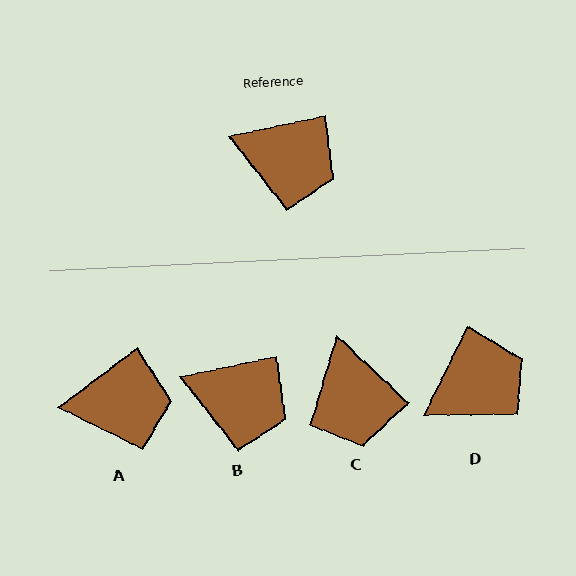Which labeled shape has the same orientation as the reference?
B.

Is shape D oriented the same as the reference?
No, it is off by about 52 degrees.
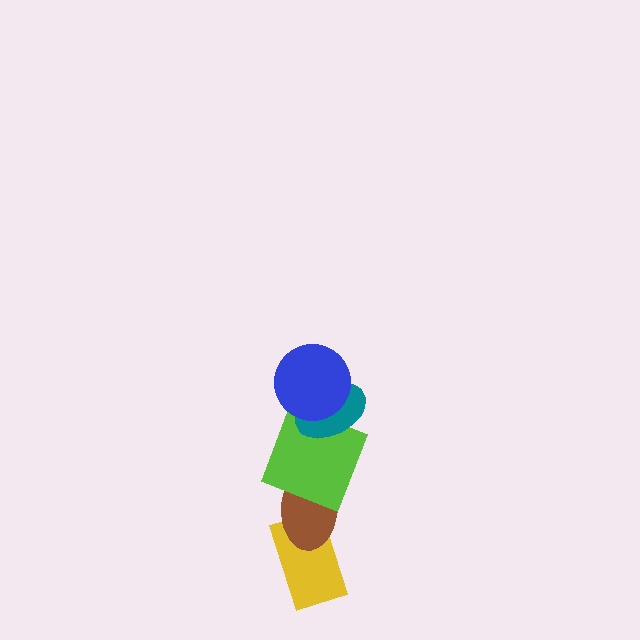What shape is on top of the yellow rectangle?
The brown ellipse is on top of the yellow rectangle.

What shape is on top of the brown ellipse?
The lime square is on top of the brown ellipse.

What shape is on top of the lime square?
The teal ellipse is on top of the lime square.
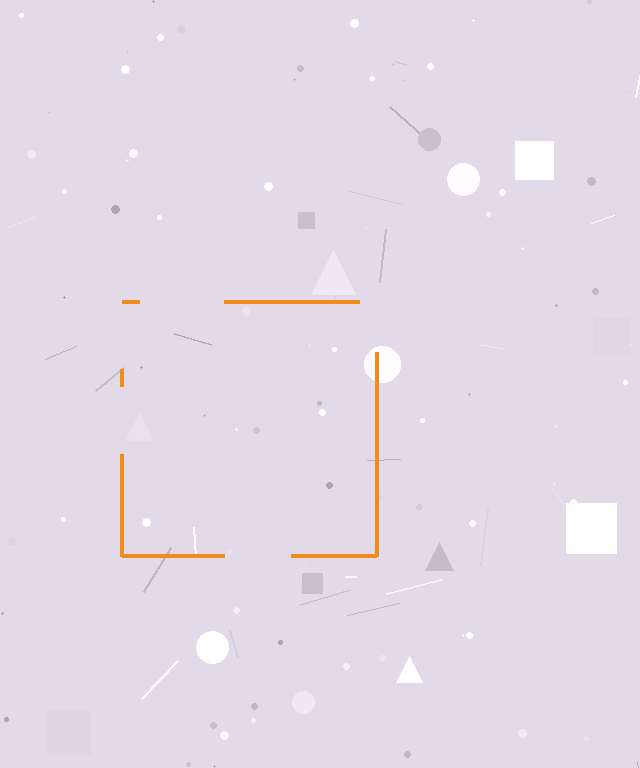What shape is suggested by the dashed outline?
The dashed outline suggests a square.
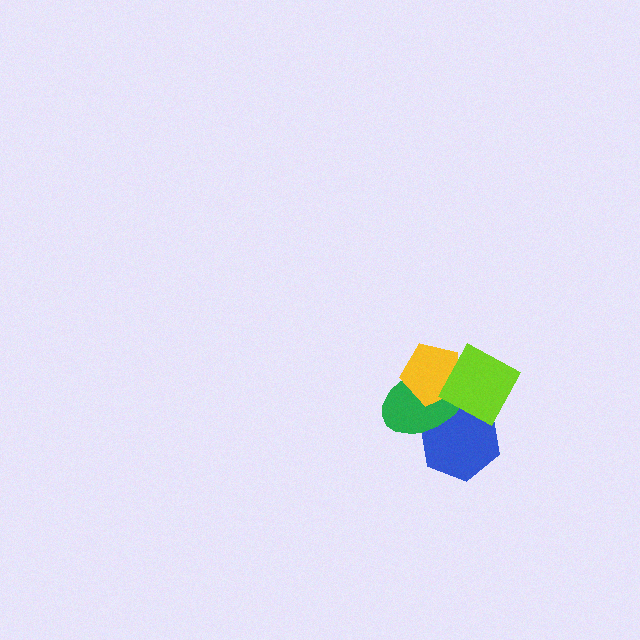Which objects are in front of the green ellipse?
2 objects cover part of the green ellipse: the yellow pentagon and the lime diamond.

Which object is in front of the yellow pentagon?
The lime diamond is in front of the yellow pentagon.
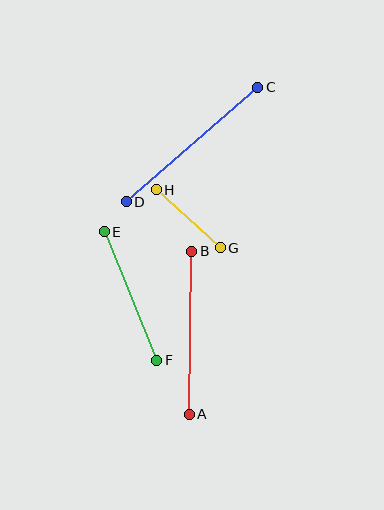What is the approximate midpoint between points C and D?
The midpoint is at approximately (192, 145) pixels.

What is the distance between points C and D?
The distance is approximately 174 pixels.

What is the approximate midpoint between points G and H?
The midpoint is at approximately (188, 219) pixels.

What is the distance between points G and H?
The distance is approximately 86 pixels.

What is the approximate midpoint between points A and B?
The midpoint is at approximately (190, 333) pixels.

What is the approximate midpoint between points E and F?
The midpoint is at approximately (130, 296) pixels.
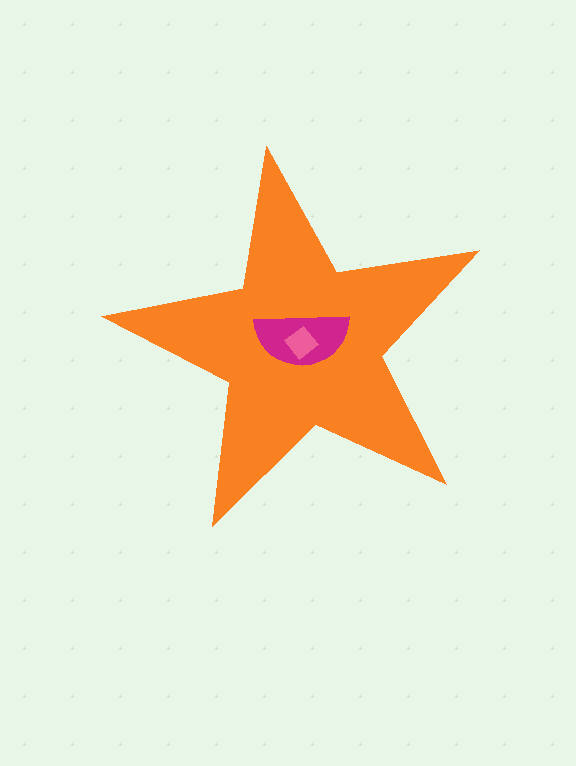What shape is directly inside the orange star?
The magenta semicircle.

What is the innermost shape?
The pink diamond.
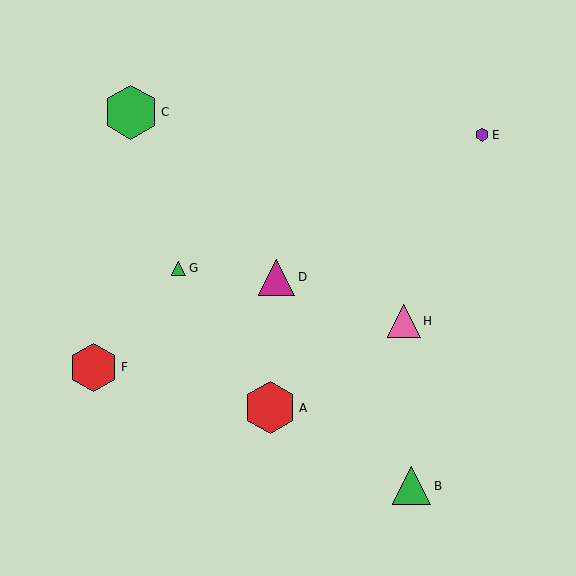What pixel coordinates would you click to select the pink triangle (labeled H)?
Click at (404, 321) to select the pink triangle H.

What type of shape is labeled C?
════════════════
■ **WHAT YOU NEED TO DO**: All of the material above is to be copied exactly, except for its images.

■ **CORRECT RESPONSE**:
Which labeled shape has the same orientation as the reference?
B.

Is shape D oriented the same as the reference?
No, it is off by about 52 degrees.
What shape is on top of the yellow rectangle?
The brown ellipse is on top of the yellow rectangle.

What shape is on top of the brown ellipse?
The lime square is on top of the brown ellipse.

What shape is on top of the lime square?
The teal ellipse is on top of the lime square.
What shape is suggested by the dashed outline?
The dashed outline suggests a square.
Which objects are in front of the green ellipse?
2 objects cover part of the green ellipse: the yellow pentagon and the lime diamond.

Which object is in front of the yellow pentagon?
The lime diamond is in front of the yellow pentagon.
What is the approximate midpoint between points C and D?
The midpoint is at approximately (192, 145) pixels.

What is the distance between points C and D?
The distance is approximately 174 pixels.

What is the approximate midpoint between points G and H?
The midpoint is at approximately (188, 219) pixels.

What is the distance between points G and H?
The distance is approximately 86 pixels.

What is the approximate midpoint between points A and B?
The midpoint is at approximately (190, 333) pixels.

What is the approximate midpoint between points E and F?
The midpoint is at approximately (130, 296) pixels.
What shape is directly inside the orange star?
The magenta semicircle.

What is the innermost shape?
The pink diamond.
What pixel coordinates would you click to select the pink triangle (labeled H)?
Click at (404, 321) to select the pink triangle H.

What type of shape is labeled C?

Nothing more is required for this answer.